GOAL: Only the lines from the one containing "What is the pattern rule, and" through the end of the data below should be copied, each exactly as written and with both ends kept.

[Lines of data]

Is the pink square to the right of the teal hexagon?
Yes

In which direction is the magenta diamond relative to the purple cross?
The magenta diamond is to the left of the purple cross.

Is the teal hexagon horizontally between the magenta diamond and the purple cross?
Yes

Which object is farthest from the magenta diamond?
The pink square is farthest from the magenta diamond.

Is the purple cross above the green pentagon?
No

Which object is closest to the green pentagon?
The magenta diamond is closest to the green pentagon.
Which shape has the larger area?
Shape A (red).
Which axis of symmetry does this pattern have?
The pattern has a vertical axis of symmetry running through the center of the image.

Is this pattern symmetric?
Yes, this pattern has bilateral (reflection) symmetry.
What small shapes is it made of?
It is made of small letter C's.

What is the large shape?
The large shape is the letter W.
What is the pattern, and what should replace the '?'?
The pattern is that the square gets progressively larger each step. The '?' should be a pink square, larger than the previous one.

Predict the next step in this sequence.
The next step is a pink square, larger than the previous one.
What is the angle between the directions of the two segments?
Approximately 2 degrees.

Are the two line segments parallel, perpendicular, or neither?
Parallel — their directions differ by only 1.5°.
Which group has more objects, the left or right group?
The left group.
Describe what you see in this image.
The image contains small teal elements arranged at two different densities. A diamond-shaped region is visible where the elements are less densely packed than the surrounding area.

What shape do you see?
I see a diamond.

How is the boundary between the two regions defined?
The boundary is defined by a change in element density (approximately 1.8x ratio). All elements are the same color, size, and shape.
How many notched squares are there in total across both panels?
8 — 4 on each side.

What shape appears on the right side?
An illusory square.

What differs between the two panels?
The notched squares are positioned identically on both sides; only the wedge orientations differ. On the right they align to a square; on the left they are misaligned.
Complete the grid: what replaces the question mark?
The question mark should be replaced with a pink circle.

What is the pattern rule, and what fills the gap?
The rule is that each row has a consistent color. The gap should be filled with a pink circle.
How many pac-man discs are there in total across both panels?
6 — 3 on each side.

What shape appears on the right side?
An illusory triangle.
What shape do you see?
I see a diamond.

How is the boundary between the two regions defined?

SOLVED PROBLEM:
What is the pattern rule, and what fills the gap?
The rule is that each row has a consistent color. The gap should be filled with a pink circle.
How many pac-man discs are there in total across both panels?
6 — 3 on each side.

What shape appears on the right side?
An illusory triangle.
What shape do you see?
I see a diamond.

How is the boundary between the two regions defined?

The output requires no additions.